[start DATASET RECORDS]

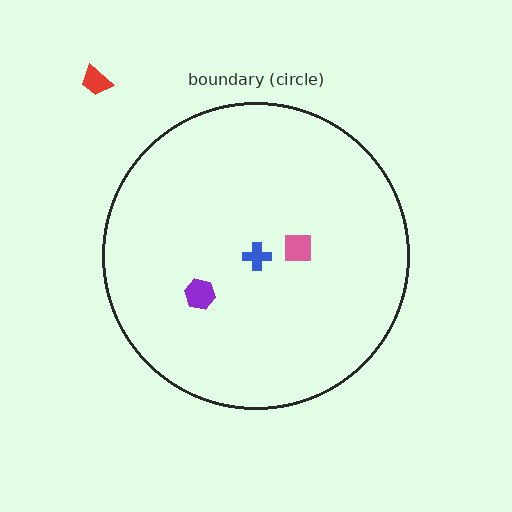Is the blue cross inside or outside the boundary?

[end DATASET RECORDS]
[start DATASET RECORDS]

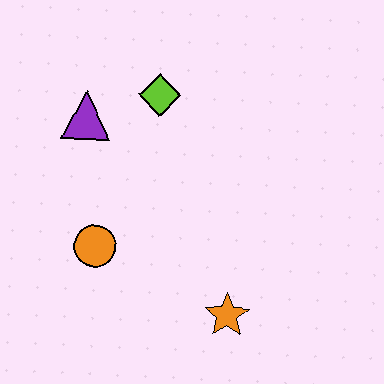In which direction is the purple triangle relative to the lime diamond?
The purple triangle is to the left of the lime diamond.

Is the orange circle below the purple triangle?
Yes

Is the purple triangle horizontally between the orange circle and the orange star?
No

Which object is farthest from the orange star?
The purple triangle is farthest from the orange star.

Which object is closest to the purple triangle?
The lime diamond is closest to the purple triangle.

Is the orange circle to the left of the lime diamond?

[end DATASET RECORDS]
[start DATASET RECORDS]

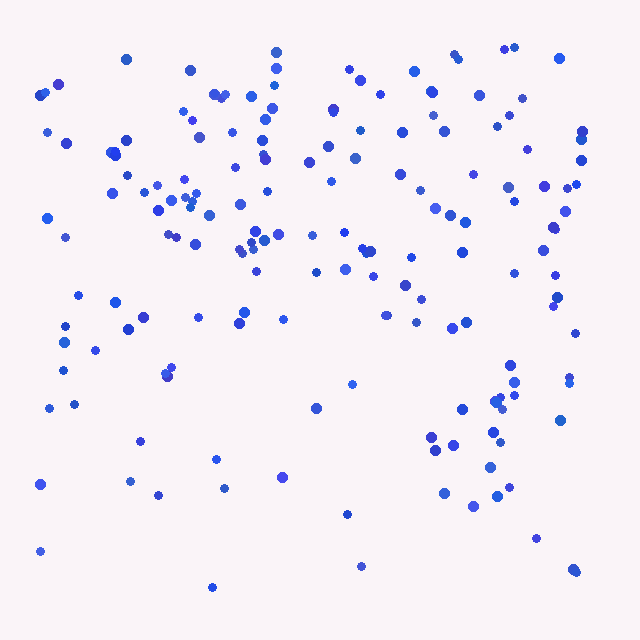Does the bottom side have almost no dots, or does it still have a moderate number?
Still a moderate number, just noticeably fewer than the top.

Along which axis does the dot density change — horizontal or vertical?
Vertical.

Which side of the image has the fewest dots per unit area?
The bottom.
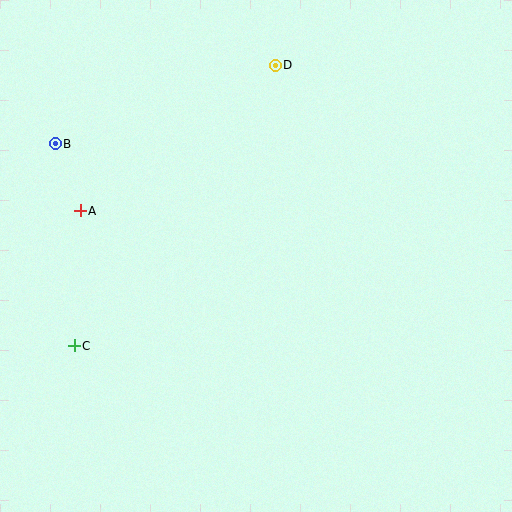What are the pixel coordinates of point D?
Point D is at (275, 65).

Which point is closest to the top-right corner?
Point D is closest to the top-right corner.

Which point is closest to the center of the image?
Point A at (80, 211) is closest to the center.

[end DATASET RECORDS]

### WORK TO BE COMPLETED:
Reproduce word for word the material above, beginning with the line that contains "Is the orange circle below" and ending with the line that contains "Is the orange circle to".

### SOLUTION FOR THIS EXERCISE:
Is the orange circle below the purple triangle?
Yes

Is the purple triangle horizontally between the orange circle and the orange star?
No

Which object is farthest from the orange star?
The purple triangle is farthest from the orange star.

Which object is closest to the purple triangle?
The lime diamond is closest to the purple triangle.

Is the orange circle to the left of the lime diamond?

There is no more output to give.